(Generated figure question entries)
·····

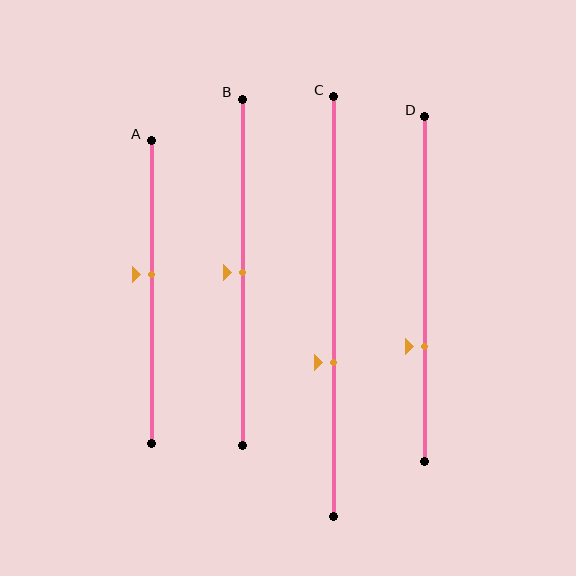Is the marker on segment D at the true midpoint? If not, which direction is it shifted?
No, the marker on segment D is shifted downward by about 17% of the segment length.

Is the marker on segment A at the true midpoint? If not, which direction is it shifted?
No, the marker on segment A is shifted upward by about 6% of the segment length.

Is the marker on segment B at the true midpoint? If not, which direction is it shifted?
Yes, the marker on segment B is at the true midpoint.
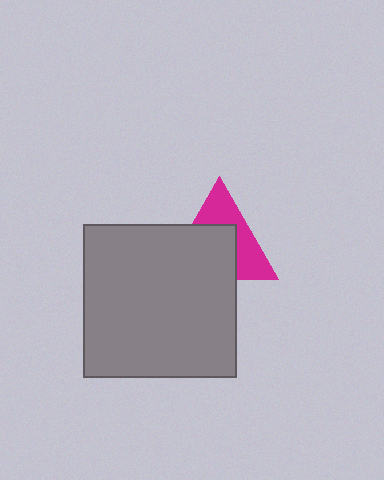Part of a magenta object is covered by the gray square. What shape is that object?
It is a triangle.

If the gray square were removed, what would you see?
You would see the complete magenta triangle.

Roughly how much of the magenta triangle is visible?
A small part of it is visible (roughly 44%).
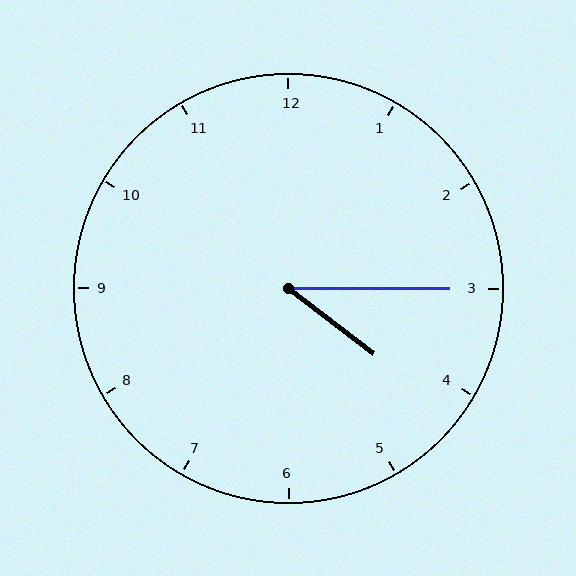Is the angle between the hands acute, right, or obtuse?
It is acute.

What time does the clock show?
4:15.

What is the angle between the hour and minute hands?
Approximately 38 degrees.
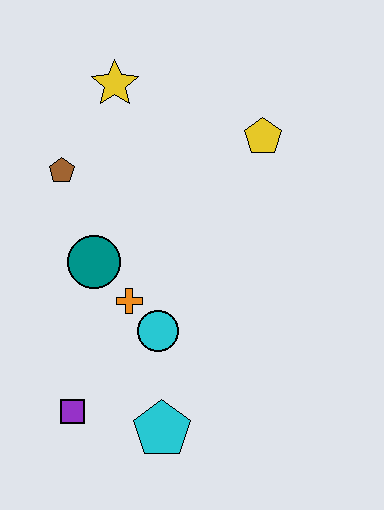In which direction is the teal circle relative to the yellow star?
The teal circle is below the yellow star.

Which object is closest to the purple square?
The cyan pentagon is closest to the purple square.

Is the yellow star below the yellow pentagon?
No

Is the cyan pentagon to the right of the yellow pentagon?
No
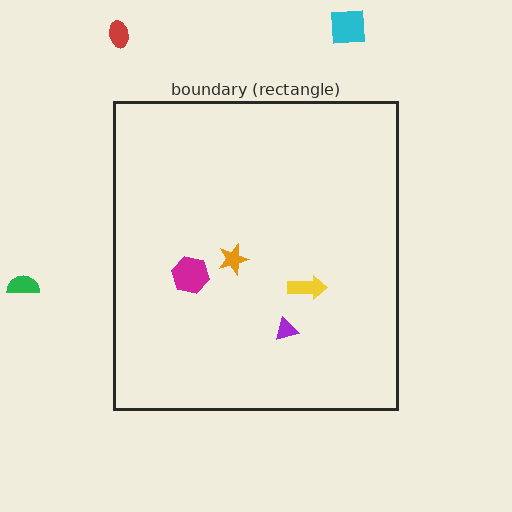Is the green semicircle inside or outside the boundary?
Outside.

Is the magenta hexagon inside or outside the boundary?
Inside.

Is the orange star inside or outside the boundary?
Inside.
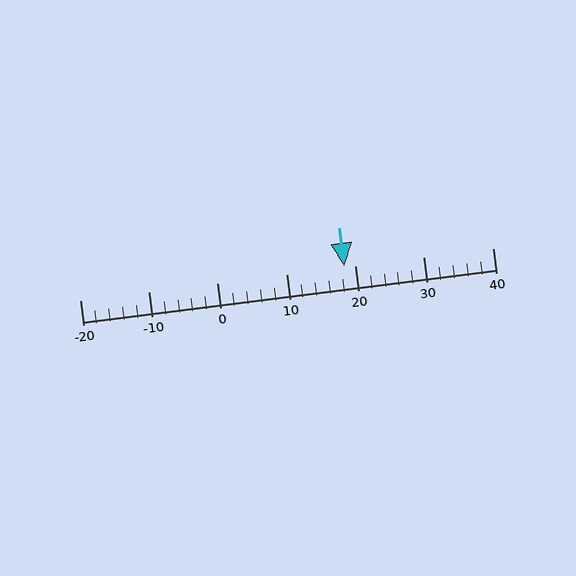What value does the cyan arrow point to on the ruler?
The cyan arrow points to approximately 18.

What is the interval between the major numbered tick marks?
The major tick marks are spaced 10 units apart.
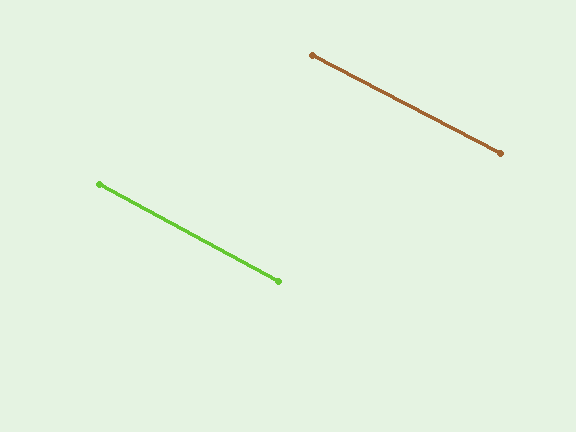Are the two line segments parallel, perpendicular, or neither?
Parallel — their directions differ by only 1.1°.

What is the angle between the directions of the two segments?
Approximately 1 degree.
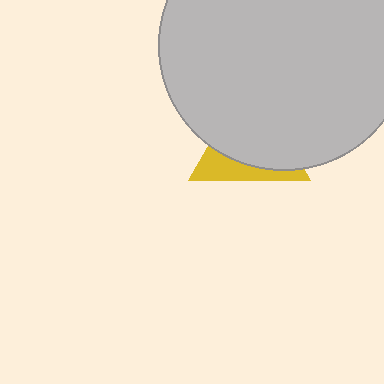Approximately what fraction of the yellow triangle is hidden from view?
Roughly 69% of the yellow triangle is hidden behind the light gray circle.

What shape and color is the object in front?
The object in front is a light gray circle.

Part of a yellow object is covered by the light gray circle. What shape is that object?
It is a triangle.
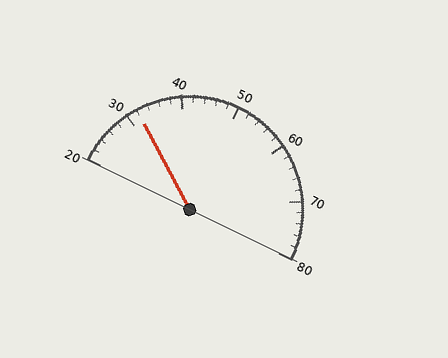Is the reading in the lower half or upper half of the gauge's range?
The reading is in the lower half of the range (20 to 80).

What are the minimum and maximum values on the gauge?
The gauge ranges from 20 to 80.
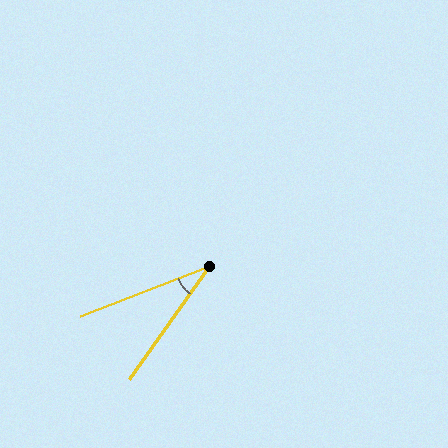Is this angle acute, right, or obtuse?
It is acute.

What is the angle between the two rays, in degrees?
Approximately 33 degrees.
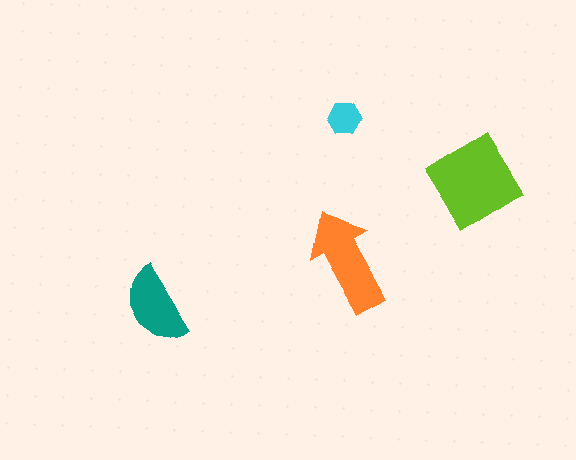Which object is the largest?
The lime diamond.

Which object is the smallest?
The cyan hexagon.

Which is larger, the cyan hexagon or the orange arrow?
The orange arrow.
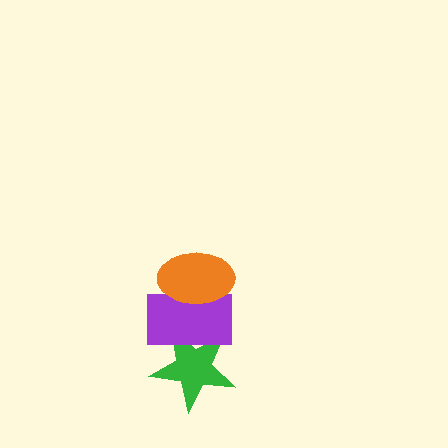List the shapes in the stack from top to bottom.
From top to bottom: the orange ellipse, the purple rectangle, the green star.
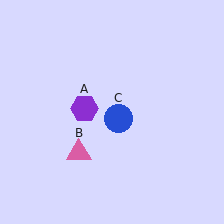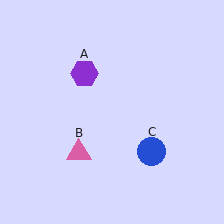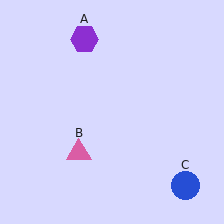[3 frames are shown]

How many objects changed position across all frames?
2 objects changed position: purple hexagon (object A), blue circle (object C).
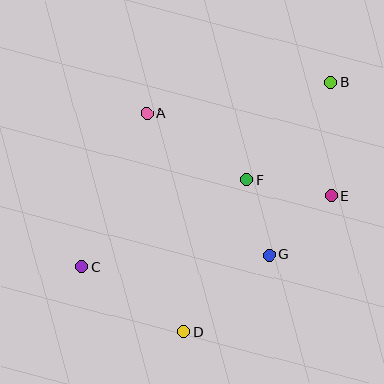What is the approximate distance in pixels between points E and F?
The distance between E and F is approximately 86 pixels.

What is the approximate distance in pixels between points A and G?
The distance between A and G is approximately 187 pixels.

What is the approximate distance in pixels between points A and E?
The distance between A and E is approximately 202 pixels.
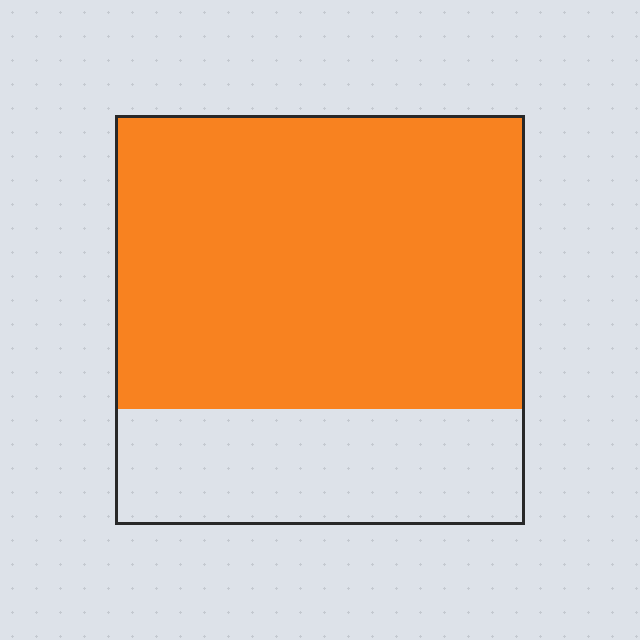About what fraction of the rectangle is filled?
About three quarters (3/4).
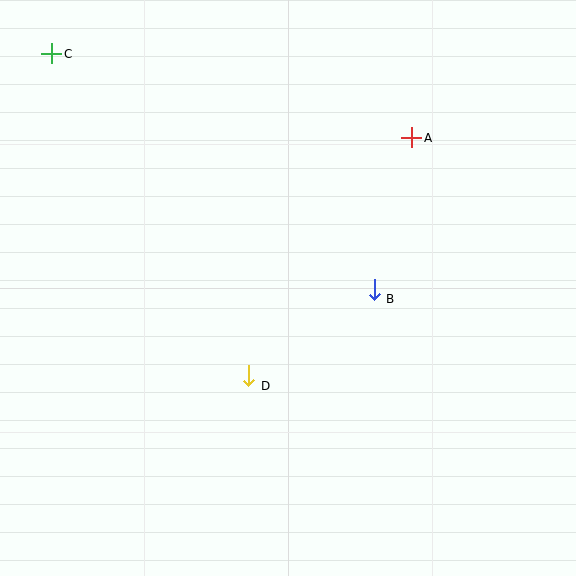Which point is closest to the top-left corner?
Point C is closest to the top-left corner.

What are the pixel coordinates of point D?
Point D is at (249, 386).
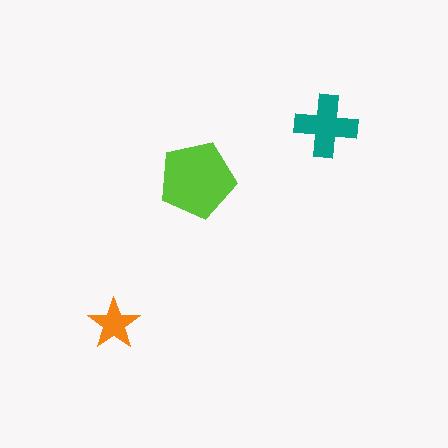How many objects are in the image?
There are 3 objects in the image.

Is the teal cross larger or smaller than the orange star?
Larger.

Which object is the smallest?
The orange star.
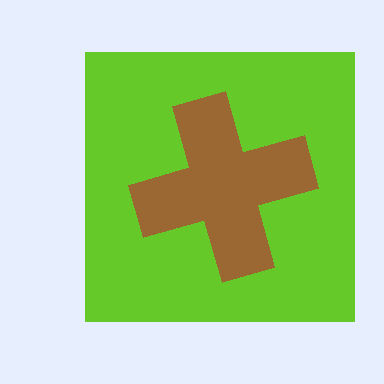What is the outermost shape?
The lime square.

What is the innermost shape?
The brown cross.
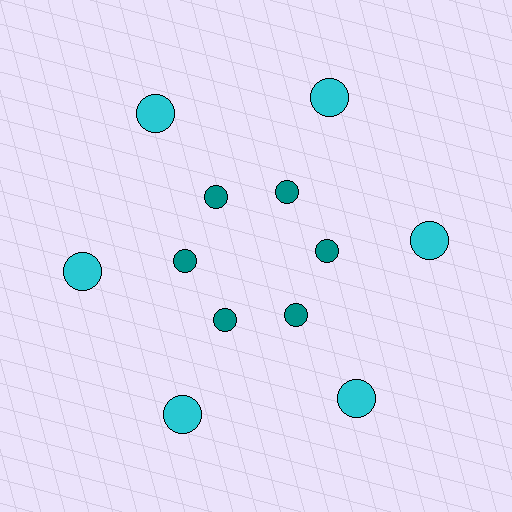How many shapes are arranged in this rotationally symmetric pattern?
There are 12 shapes, arranged in 6 groups of 2.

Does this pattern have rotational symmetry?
Yes, this pattern has 6-fold rotational symmetry. It looks the same after rotating 60 degrees around the center.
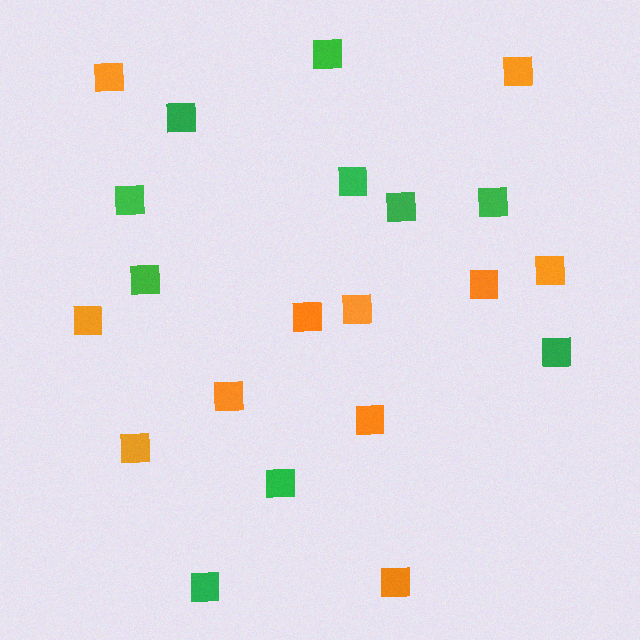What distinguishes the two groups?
There are 2 groups: one group of green squares (10) and one group of orange squares (11).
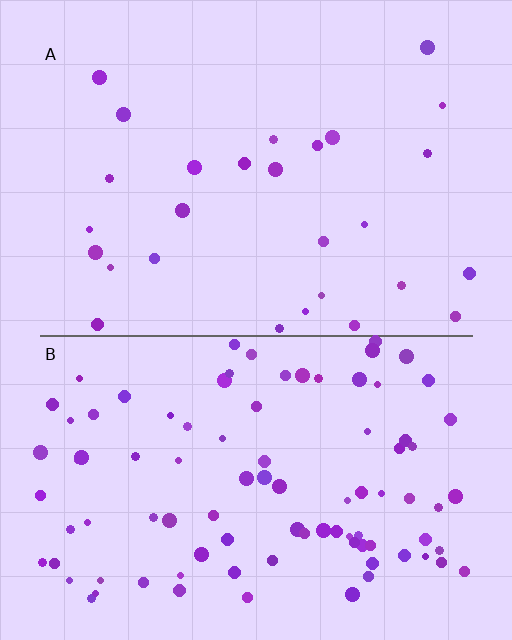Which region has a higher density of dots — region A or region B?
B (the bottom).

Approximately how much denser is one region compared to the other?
Approximately 3.3× — region B over region A.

·····

Quote the data exactly, leaving every image out of the copy.

Is the marker on segment D at the true midpoint? If not, which direction is it shifted?
No, the marker on segment D is shifted downward by about 17% of the segment length.

Is the marker on segment A at the true midpoint? If not, which direction is it shifted?
No, the marker on segment A is shifted upward by about 6% of the segment length.

Is the marker on segment B at the true midpoint? If not, which direction is it shifted?
Yes, the marker on segment B is at the true midpoint.
Part of a magenta object is covered by the gray square. What shape is that object?
It is a triangle.

If the gray square were removed, what would you see?
You would see the complete magenta triangle.

Roughly how much of the magenta triangle is visible?
A small part of it is visible (roughly 44%).
Is the angle between the hands acute, right, or obtuse?
It is acute.

What time does the clock show?
4:15.

What is the angle between the hour and minute hands?
Approximately 38 degrees.
In which direction is the teal circle relative to the yellow star?
The teal circle is below the yellow star.

Which object is closest to the purple square?
The cyan pentagon is closest to the purple square.

Is the yellow star below the yellow pentagon?
No

Is the cyan pentagon to the right of the yellow pentagon?
No
Is the green semicircle inside or outside the boundary?
Outside.

Is the magenta hexagon inside or outside the boundary?
Inside.

Is the orange star inside or outside the boundary?
Inside.
What value does the cyan arrow point to on the ruler?
The cyan arrow points to approximately 18.

What is the interval between the major numbered tick marks?
The major tick marks are spaced 10 units apart.
Are the two line segments parallel, perpendicular, or neither?
Parallel — their directions differ by only 1.1°.

What is the angle between the directions of the two segments?
Approximately 1 degree.
Approximately what fraction of the yellow triangle is hidden from view?
Roughly 69% of the yellow triangle is hidden behind the light gray circle.

What shape and color is the object in front?
The object in front is a light gray circle.

Part of a yellow object is covered by the light gray circle. What shape is that object?
It is a triangle.
Is the reading in the lower half or upper half of the gauge's range?
The reading is in the lower half of the range (20 to 80).

What are the minimum and maximum values on the gauge?
The gauge ranges from 20 to 80.
Is this angle acute, right, or obtuse?
It is acute.

What is the angle between the two rays, in degrees?
Approximately 33 degrees.
Which object is the largest?
The lime diamond.

Which object is the smallest?
The cyan hexagon.

Which is larger, the cyan hexagon or the orange arrow?
The orange arrow.
List the shapes in the stack from top to bottom.
From top to bottom: the orange ellipse, the purple rectangle, the green star.
[3 frames are shown]

How many objects changed position across all frames?
2 objects changed position: purple hexagon (object A), blue circle (object C).
What is the approximate distance in pixels between points E and F?
The distance between E and F is approximately 86 pixels.

What is the approximate distance in pixels between points A and G?
The distance between A and G is approximately 187 pixels.

What is the approximate distance in pixels between points A and E?
The distance between A and E is approximately 202 pixels.
About what fraction of the rectangle is filled?
About three quarters (3/4).
Which point is closest to the top-left corner?
Point C is closest to the top-left corner.

What are the pixel coordinates of point D?
Point D is at (249, 386).
How many objects are in the image?
There are 3 objects in the image.

Is the teal cross larger or smaller than the orange star?
Larger.

Which object is the smallest?
The orange star.
What is the outermost shape?
The lime square.

What is the innermost shape?
The brown cross.
How many shapes are arranged in this rotationally symmetric pattern?
There are 12 shapes, arranged in 6 groups of 2.

Does this pattern have rotational symmetry?
Yes, this pattern has 6-fold rotational symmetry. It looks the same after rotating 60 degrees around the center.
What distinguishes the two groups?
There are 2 groups: one group of green squares (10) and one group of orange squares (11).
Which region has a higher density of dots — region A or region B?
B (the bottom).

Approximately how much denser is one region compared to the other?
Approximately 3.3× — region B over region A.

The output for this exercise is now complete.